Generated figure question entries

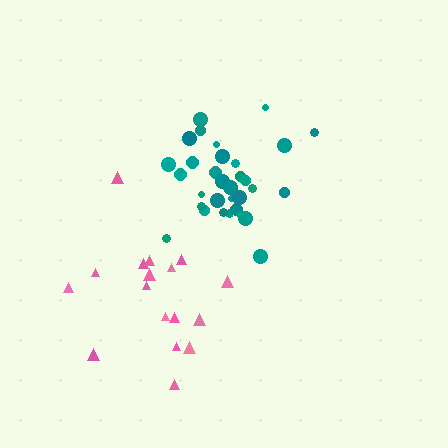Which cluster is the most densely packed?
Teal.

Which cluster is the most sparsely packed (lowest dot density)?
Pink.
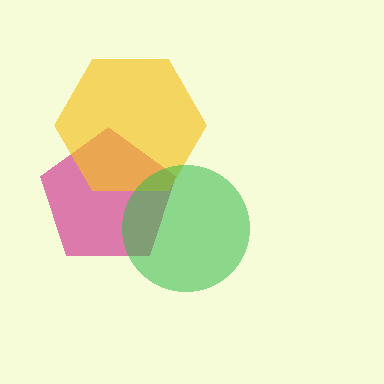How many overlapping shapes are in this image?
There are 3 overlapping shapes in the image.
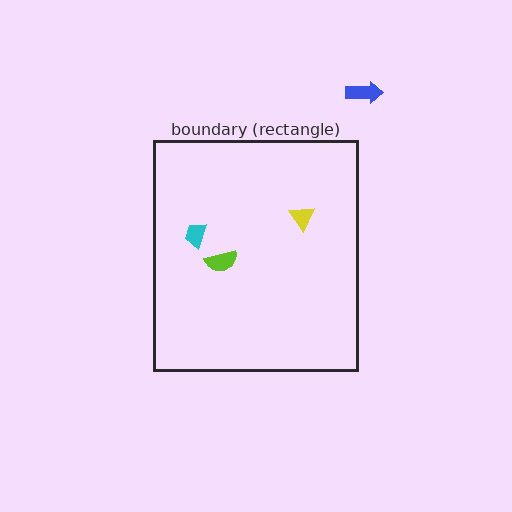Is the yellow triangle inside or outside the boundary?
Inside.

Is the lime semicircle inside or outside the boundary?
Inside.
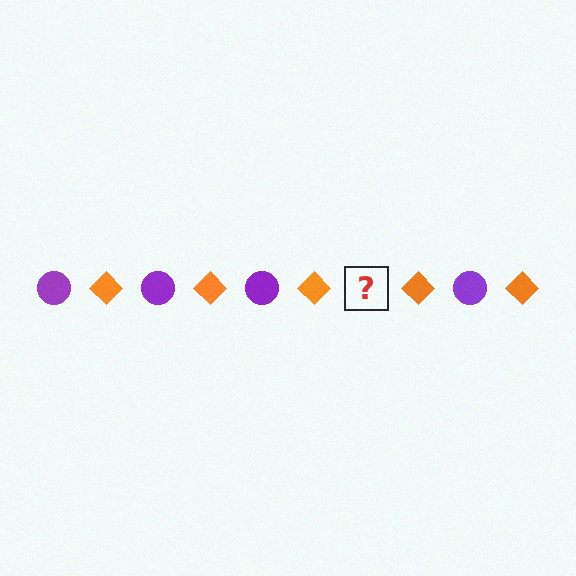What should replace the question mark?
The question mark should be replaced with a purple circle.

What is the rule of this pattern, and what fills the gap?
The rule is that the pattern alternates between purple circle and orange diamond. The gap should be filled with a purple circle.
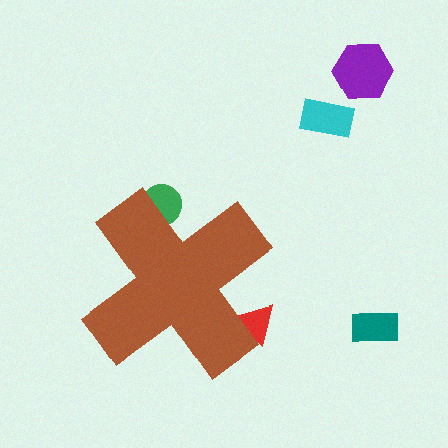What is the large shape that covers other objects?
A brown cross.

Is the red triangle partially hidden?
Yes, the red triangle is partially hidden behind the brown cross.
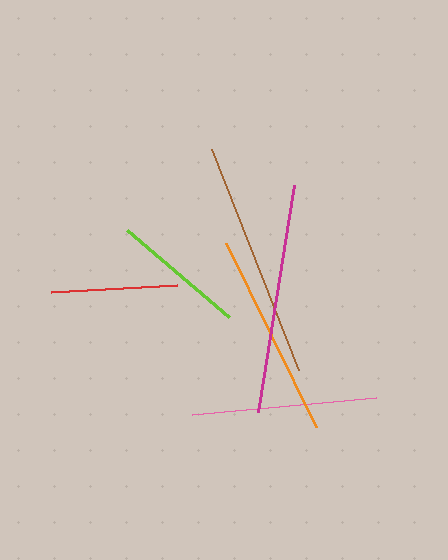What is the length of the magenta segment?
The magenta segment is approximately 230 pixels long.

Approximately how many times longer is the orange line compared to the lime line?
The orange line is approximately 1.5 times the length of the lime line.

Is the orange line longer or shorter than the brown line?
The brown line is longer than the orange line.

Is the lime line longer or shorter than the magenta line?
The magenta line is longer than the lime line.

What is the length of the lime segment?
The lime segment is approximately 134 pixels long.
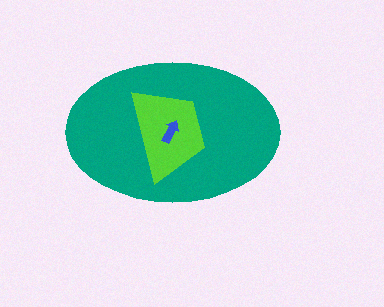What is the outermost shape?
The teal ellipse.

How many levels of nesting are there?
3.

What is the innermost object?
The blue arrow.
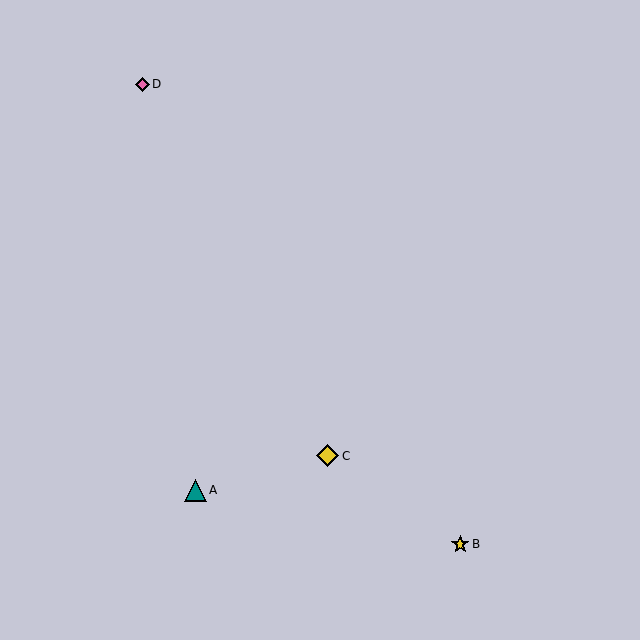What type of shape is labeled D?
Shape D is a pink diamond.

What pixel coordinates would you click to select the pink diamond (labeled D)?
Click at (142, 84) to select the pink diamond D.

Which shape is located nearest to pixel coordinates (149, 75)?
The pink diamond (labeled D) at (142, 84) is nearest to that location.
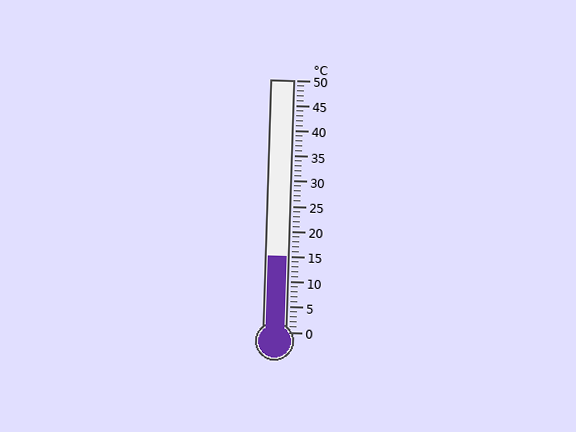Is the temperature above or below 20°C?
The temperature is below 20°C.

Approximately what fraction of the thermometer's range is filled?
The thermometer is filled to approximately 30% of its range.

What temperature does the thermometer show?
The thermometer shows approximately 15°C.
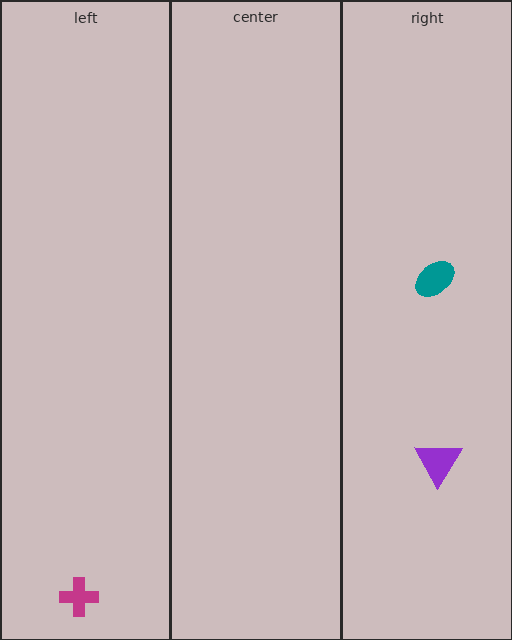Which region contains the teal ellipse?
The right region.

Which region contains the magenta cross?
The left region.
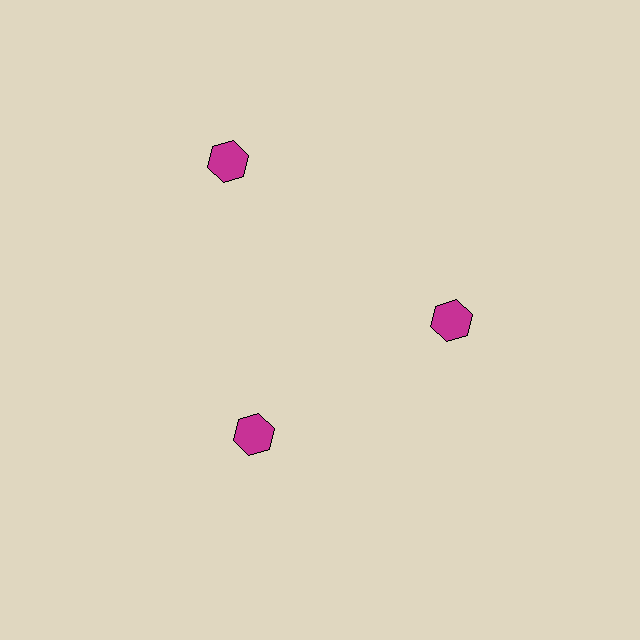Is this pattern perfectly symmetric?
No. The 3 magenta hexagons are arranged in a ring, but one element near the 11 o'clock position is pushed outward from the center, breaking the 3-fold rotational symmetry.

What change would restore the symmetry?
The symmetry would be restored by moving it inward, back onto the ring so that all 3 hexagons sit at equal angles and equal distance from the center.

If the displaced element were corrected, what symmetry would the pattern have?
It would have 3-fold rotational symmetry — the pattern would map onto itself every 120 degrees.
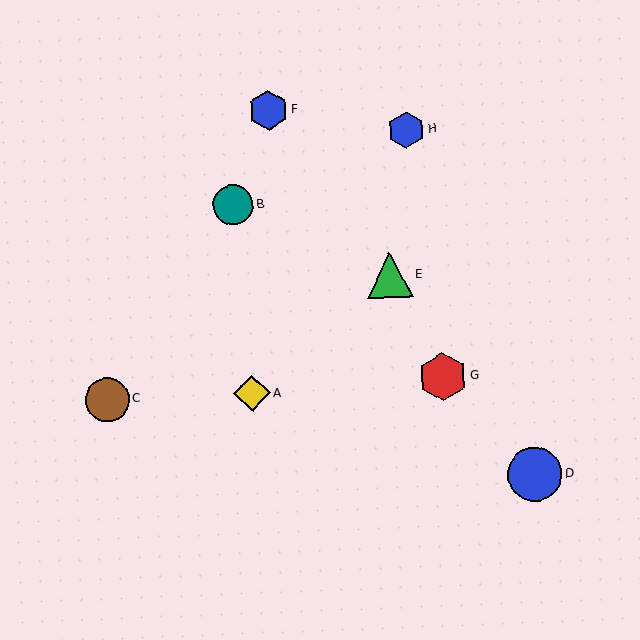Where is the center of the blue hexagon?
The center of the blue hexagon is at (406, 130).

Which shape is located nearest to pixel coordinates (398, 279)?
The green triangle (labeled E) at (390, 275) is nearest to that location.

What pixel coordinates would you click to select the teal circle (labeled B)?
Click at (233, 205) to select the teal circle B.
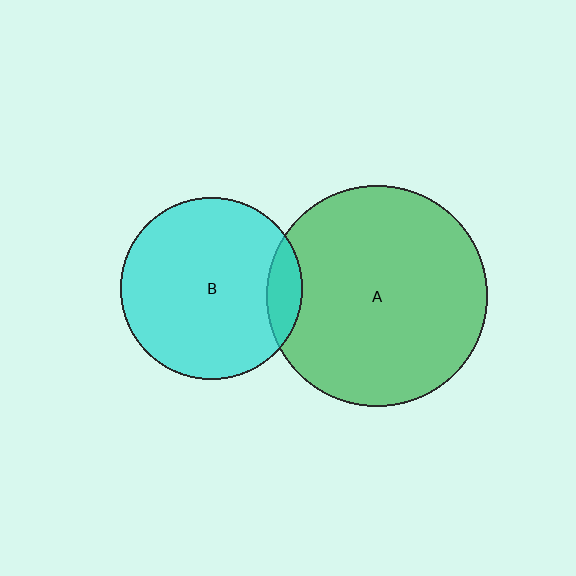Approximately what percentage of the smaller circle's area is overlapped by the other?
Approximately 10%.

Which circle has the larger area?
Circle A (green).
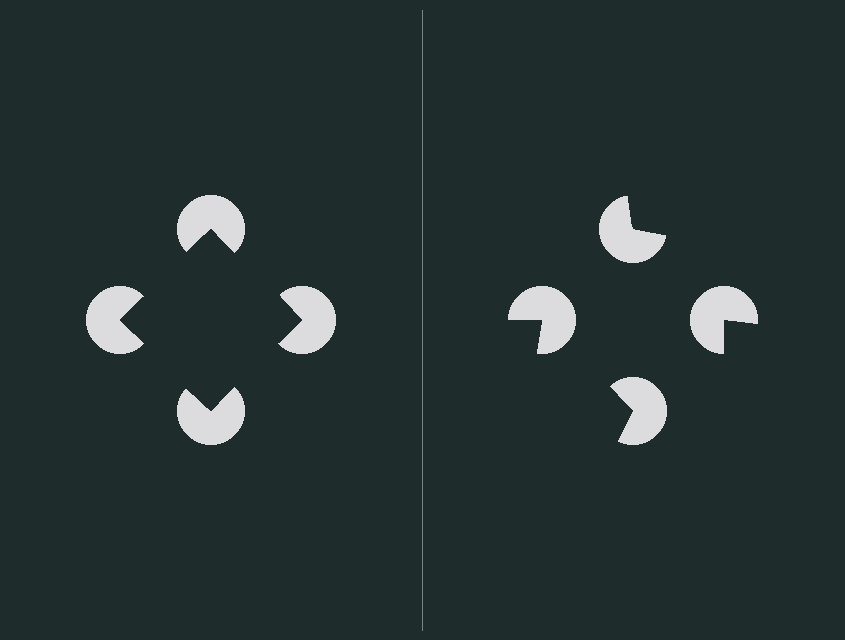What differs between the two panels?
The pac-man discs are positioned identically on both sides; only the wedge orientations differ. On the left they align to a square; on the right they are misaligned.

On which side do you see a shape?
An illusory square appears on the left side. On the right side the wedge cuts are rotated, so no coherent shape forms.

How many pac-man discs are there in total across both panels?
8 — 4 on each side.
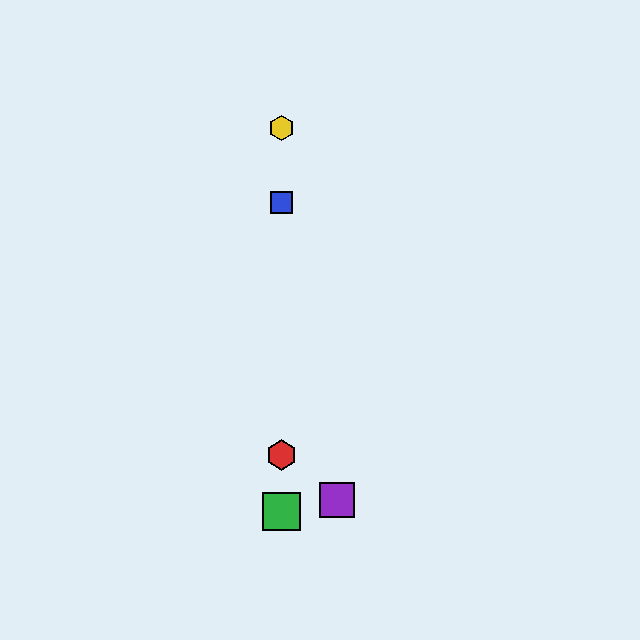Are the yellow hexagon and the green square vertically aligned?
Yes, both are at x≈282.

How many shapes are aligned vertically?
4 shapes (the red hexagon, the blue square, the green square, the yellow hexagon) are aligned vertically.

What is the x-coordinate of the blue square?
The blue square is at x≈282.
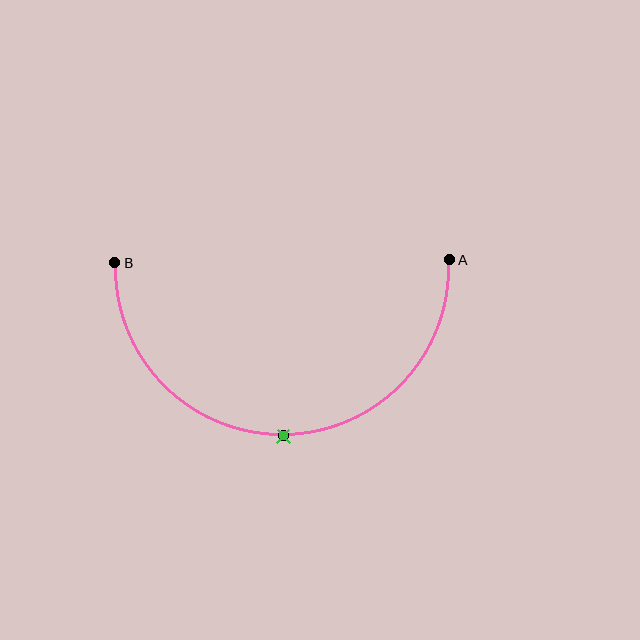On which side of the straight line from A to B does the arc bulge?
The arc bulges below the straight line connecting A and B.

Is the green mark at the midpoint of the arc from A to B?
Yes. The green mark lies on the arc at equal arc-length from both A and B — it is the arc midpoint.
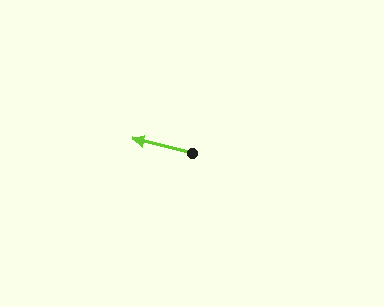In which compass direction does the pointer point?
West.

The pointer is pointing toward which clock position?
Roughly 9 o'clock.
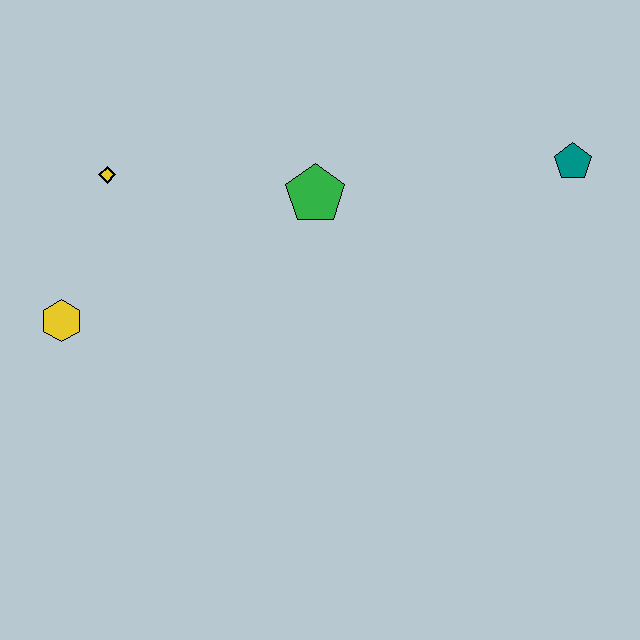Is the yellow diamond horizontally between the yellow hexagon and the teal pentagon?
Yes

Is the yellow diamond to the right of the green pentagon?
No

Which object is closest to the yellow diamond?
The yellow hexagon is closest to the yellow diamond.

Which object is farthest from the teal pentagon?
The yellow hexagon is farthest from the teal pentagon.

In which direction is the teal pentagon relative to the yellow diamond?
The teal pentagon is to the right of the yellow diamond.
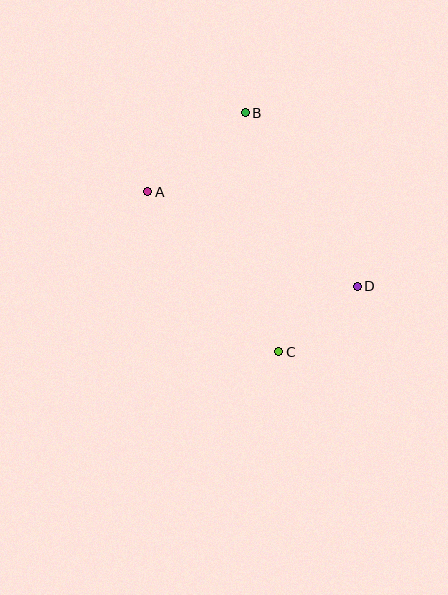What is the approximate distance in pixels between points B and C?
The distance between B and C is approximately 242 pixels.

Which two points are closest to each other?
Points C and D are closest to each other.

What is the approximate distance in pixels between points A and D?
The distance between A and D is approximately 230 pixels.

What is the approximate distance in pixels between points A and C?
The distance between A and C is approximately 207 pixels.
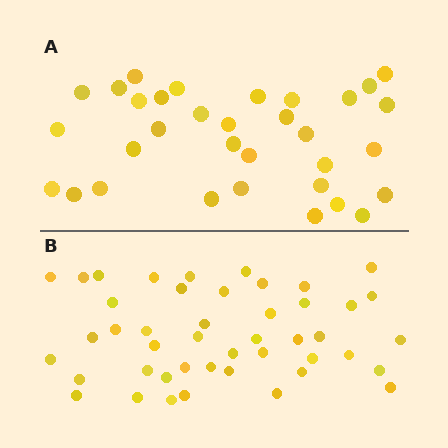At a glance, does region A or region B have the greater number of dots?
Region B (the bottom region) has more dots.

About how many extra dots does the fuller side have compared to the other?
Region B has roughly 12 or so more dots than region A.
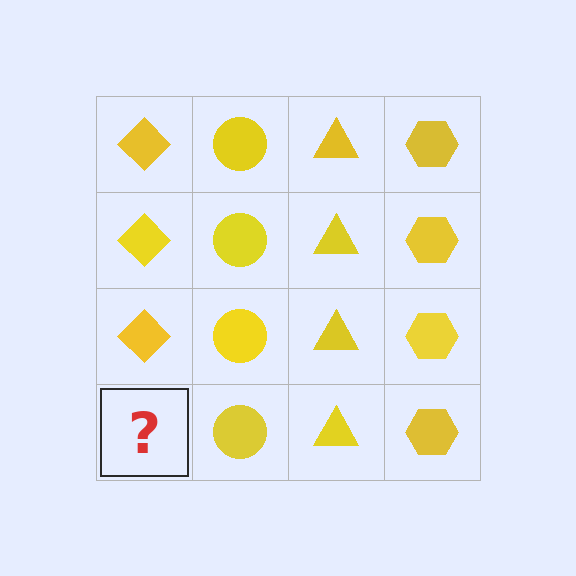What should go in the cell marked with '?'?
The missing cell should contain a yellow diamond.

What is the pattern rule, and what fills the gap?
The rule is that each column has a consistent shape. The gap should be filled with a yellow diamond.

● WHAT TO PRODUCE
Skip the images and write out the rest of the listing exactly.

● WRITTEN SOLUTION
Which cluster is the most densely packed?
Teal.

Which cluster is the most sparsely packed (lowest dot density)?
Pink.
How many overlapping shapes are in this image?
There are 3 overlapping shapes in the image.
Is the yellow triangle inside or outside the boundary?
Inside.

Is the lime semicircle inside or outside the boundary?
Inside.
What should replace the question mark?
The question mark should be replaced with a purple circle.

What is the rule of this pattern, and what fills the gap?
The rule is that the pattern alternates between purple circle and orange diamond. The gap should be filled with a purple circle.
What is the large shape that covers other objects?
A brown cross.

Is the red triangle partially hidden?
Yes, the red triangle is partially hidden behind the brown cross.
What is the length of the magenta segment?
The magenta segment is approximately 230 pixels long.

Approximately how many times longer is the orange line compared to the lime line?
The orange line is approximately 1.5 times the length of the lime line.

Is the orange line longer or shorter than the brown line?
The brown line is longer than the orange line.

Is the lime line longer or shorter than the magenta line?
The magenta line is longer than the lime line.

What is the length of the lime segment?
The lime segment is approximately 134 pixels long.
What is the outermost shape?
The teal ellipse.

How many levels of nesting are there?
3.

What is the innermost object?
The blue arrow.
What type of shape is labeled D?
Shape D is a pink diamond.

What pixel coordinates would you click to select the pink diamond (labeled D)?
Click at (142, 84) to select the pink diamond D.

Which shape is located nearest to pixel coordinates (149, 75)?
The pink diamond (labeled D) at (142, 84) is nearest to that location.
Is the temperature above or below 20°C?
The temperature is below 20°C.

Approximately what fraction of the thermometer's range is filled?
The thermometer is filled to approximately 30% of its range.

What temperature does the thermometer show?
The thermometer shows approximately 15°C.
Which region contains the teal ellipse?
The right region.

Which region contains the magenta cross?
The left region.
Is this pattern perfectly symmetric?
No. The 3 magenta hexagons are arranged in a ring, but one element near the 11 o'clock position is pushed outward from the center, breaking the 3-fold rotational symmetry.

What change would restore the symmetry?
The symmetry would be restored by moving it inward, back onto the ring so that all 3 hexagons sit at equal angles and equal distance from the center.

If the displaced element were corrected, what symmetry would the pattern have?
It would have 3-fold rotational symmetry — the pattern would map onto itself every 120 degrees.
Where is the center of the blue hexagon?
The center of the blue hexagon is at (406, 130).

Which shape is located nearest to pixel coordinates (398, 279)?
The green triangle (labeled E) at (390, 275) is nearest to that location.

What pixel coordinates would you click to select the teal circle (labeled B)?
Click at (233, 205) to select the teal circle B.
Approximately what percentage of the smaller circle's area is overlapped by the other?
Approximately 10%.

Which circle has the larger area?
Circle A (green).
What differs between the two panels?
The pac-man discs are positioned identically on both sides; only the wedge orientations differ. On the left they align to a square; on the right they are misaligned.

On which side do you see a shape?
An illusory square appears on the left side. On the right side the wedge cuts are rotated, so no coherent shape forms.

How many pac-man discs are there in total across both panels?
8 — 4 on each side.
Are the yellow hexagon and the green square vertically aligned?
Yes, both are at x≈282.

How many shapes are aligned vertically?
4 shapes (the red hexagon, the blue square, the green square, the yellow hexagon) are aligned vertically.

What is the x-coordinate of the blue square?
The blue square is at x≈282.
On which side of the straight line from A to B does the arc bulge?
The arc bulges below the straight line connecting A and B.

Is the green mark at the midpoint of the arc from A to B?
Yes. The green mark lies on the arc at equal arc-length from both A and B — it is the arc midpoint.
In which compass direction does the pointer point?
West.

The pointer is pointing toward which clock position?
Roughly 9 o'clock.
Is the yellow diamond horizontally between the yellow hexagon and the teal pentagon?
Yes

Is the yellow diamond to the right of the green pentagon?
No

Which object is closest to the yellow diamond?
The yellow hexagon is closest to the yellow diamond.

Which object is farthest from the teal pentagon?
The yellow hexagon is farthest from the teal pentagon.

In which direction is the teal pentagon relative to the yellow diamond?
The teal pentagon is to the right of the yellow diamond.
What is the approximate distance in pixels between points B and C?
The distance between B and C is approximately 242 pixels.

Which two points are closest to each other?
Points C and D are closest to each other.

What is the approximate distance in pixels between points A and D?
The distance between A and D is approximately 230 pixels.

What is the approximate distance in pixels between points A and C?
The distance between A and C is approximately 207 pixels.
At a glance, does region A or region B have the greater number of dots?
Region B (the bottom region) has more dots.

About how many extra dots does the fuller side have compared to the other?
Region B has roughly 12 or so more dots than region A.
What should go in the cell marked with '?'?
The missing cell should contain a yellow diamond.

What is the pattern rule, and what fills the gap?
The rule is that each column has a consistent shape. The gap should be filled with a yellow diamond.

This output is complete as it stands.